- Problem to solve:
Write out exactly the lines from the one containing "Is the green" through the last line of the records below, both included, and leave out any pictures.

- Extracted data:

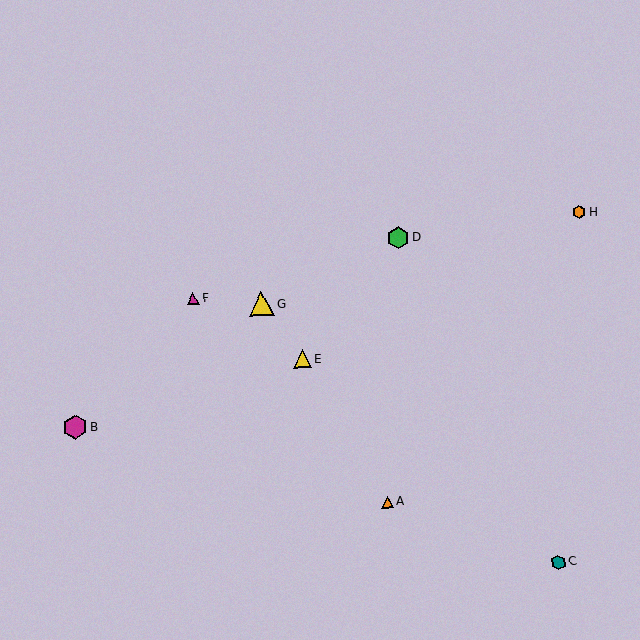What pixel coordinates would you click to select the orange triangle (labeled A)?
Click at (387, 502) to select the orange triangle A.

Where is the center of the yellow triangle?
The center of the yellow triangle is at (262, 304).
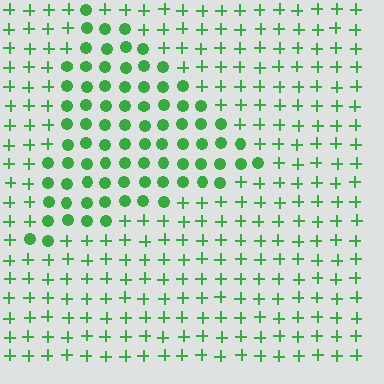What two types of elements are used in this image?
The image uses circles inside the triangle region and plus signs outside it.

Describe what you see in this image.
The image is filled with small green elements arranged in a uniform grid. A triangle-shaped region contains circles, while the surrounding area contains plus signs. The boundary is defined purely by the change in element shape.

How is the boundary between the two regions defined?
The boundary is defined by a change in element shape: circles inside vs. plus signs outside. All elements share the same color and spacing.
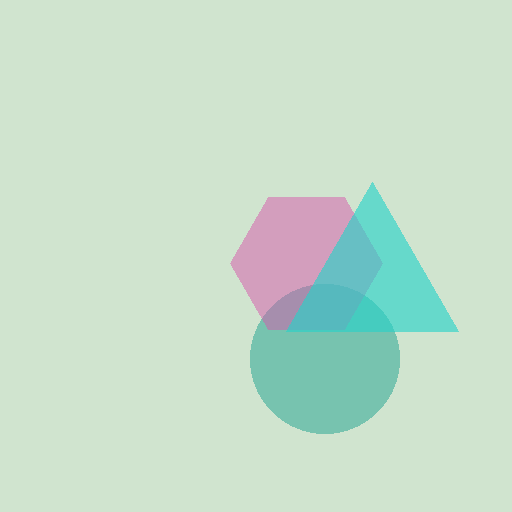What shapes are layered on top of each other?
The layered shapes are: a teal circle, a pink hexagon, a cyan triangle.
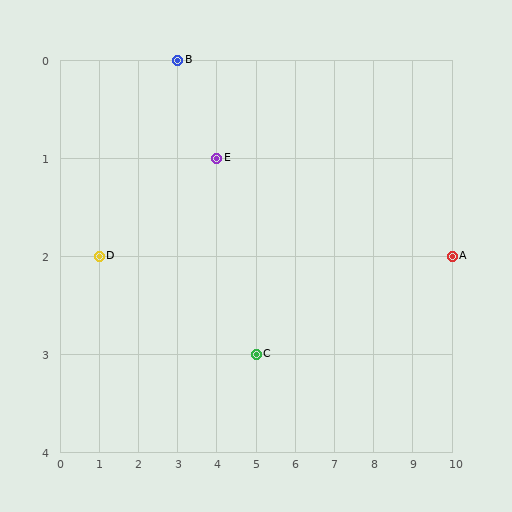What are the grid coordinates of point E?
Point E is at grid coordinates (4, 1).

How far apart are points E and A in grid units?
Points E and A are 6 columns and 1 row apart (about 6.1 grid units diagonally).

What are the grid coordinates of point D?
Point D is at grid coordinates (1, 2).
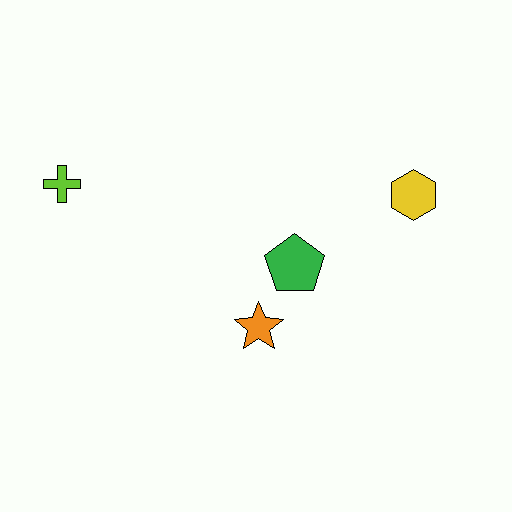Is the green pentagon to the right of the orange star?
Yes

- Completed task:
Is the green pentagon to the right of the orange star?
Yes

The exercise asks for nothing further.